--- Record extracts ---

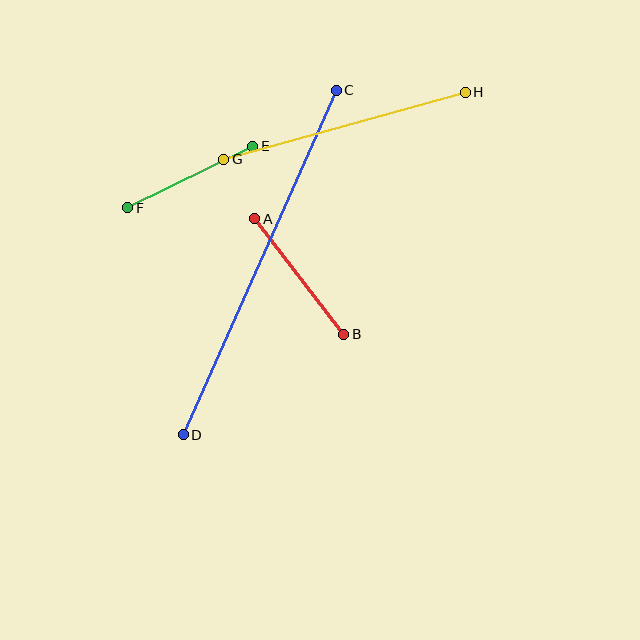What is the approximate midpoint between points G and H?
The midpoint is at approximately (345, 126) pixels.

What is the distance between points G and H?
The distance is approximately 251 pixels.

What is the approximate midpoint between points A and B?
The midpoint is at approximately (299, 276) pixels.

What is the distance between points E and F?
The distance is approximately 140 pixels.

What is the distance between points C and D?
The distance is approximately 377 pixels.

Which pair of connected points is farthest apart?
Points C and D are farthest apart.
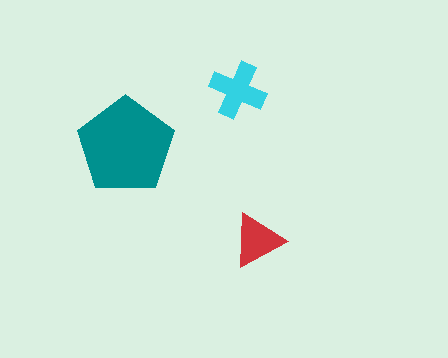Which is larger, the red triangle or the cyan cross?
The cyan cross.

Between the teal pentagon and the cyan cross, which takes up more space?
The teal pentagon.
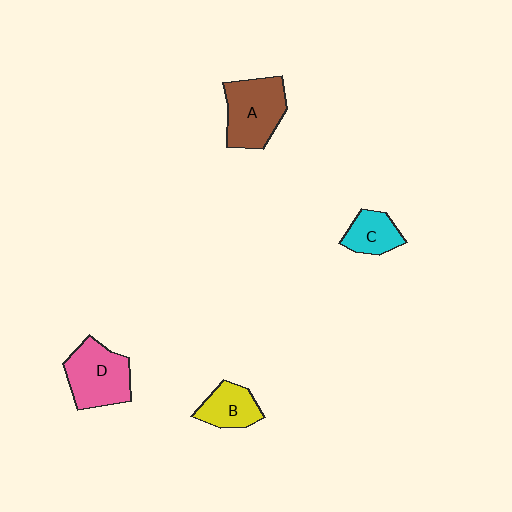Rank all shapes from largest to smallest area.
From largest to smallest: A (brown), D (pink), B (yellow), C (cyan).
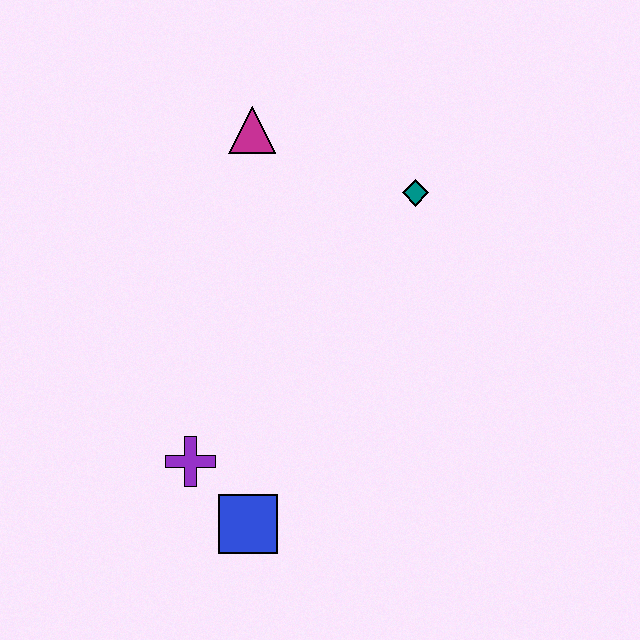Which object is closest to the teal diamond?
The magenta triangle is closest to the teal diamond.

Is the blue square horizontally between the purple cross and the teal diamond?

---
--- Record extracts ---

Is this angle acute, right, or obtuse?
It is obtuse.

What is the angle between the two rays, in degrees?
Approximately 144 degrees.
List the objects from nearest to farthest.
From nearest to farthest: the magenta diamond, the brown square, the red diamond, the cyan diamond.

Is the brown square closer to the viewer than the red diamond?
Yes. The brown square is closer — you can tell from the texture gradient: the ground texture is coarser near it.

---

#### [Written problem]
Only the lines from the one with "What is the distance between points C and D?" through the one with "Is the blue", both included, go in the copy, exactly as written. Leave the pictures behind.

#### [Task solution]
What is the distance between points C and D?
The distance is approximately 377 pixels.

Which pair of connected points is farthest apart?
Points C and D are farthest apart.
Which is larger, the red triangle or the cyan cross?
The cyan cross.

Between the teal pentagon and the cyan cross, which takes up more space?
The teal pentagon.
Rank all shapes from largest to smallest area.
From largest to smallest: A (brown), D (pink), B (yellow), C (cyan).
Which object is closest to the teal diamond?
The magenta triangle is closest to the teal diamond.

Is the blue square horizontally between the purple cross and the teal diamond?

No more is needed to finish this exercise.